To do: Copy the entries below exactly. Images do not belong in the copy.

Extracted records:

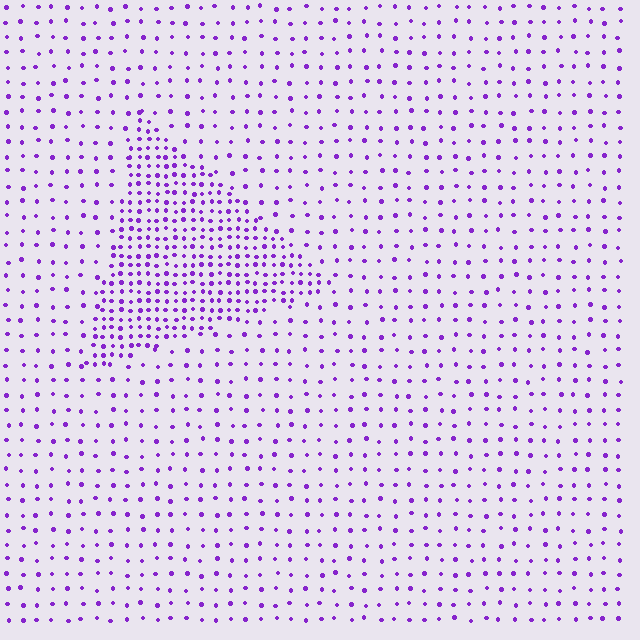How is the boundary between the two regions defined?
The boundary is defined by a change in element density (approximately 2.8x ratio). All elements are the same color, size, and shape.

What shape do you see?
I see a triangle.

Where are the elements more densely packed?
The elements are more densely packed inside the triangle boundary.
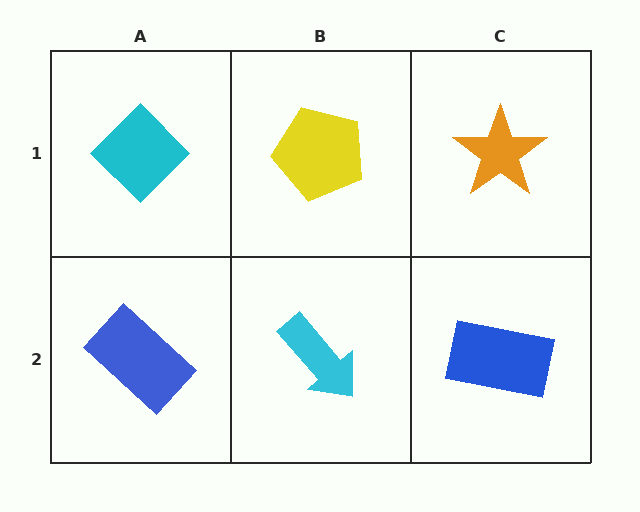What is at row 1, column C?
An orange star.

Full response:
How is the boundary between the two regions defined?
The boundary is defined by a change in element density (approximately 2.8x ratio). All elements are the same color, size, and shape.

What shape do you see?
I see a triangle.

Where are the elements more densely packed?
The elements are more densely packed inside the triangle boundary.
What is at row 1, column C?
An orange star.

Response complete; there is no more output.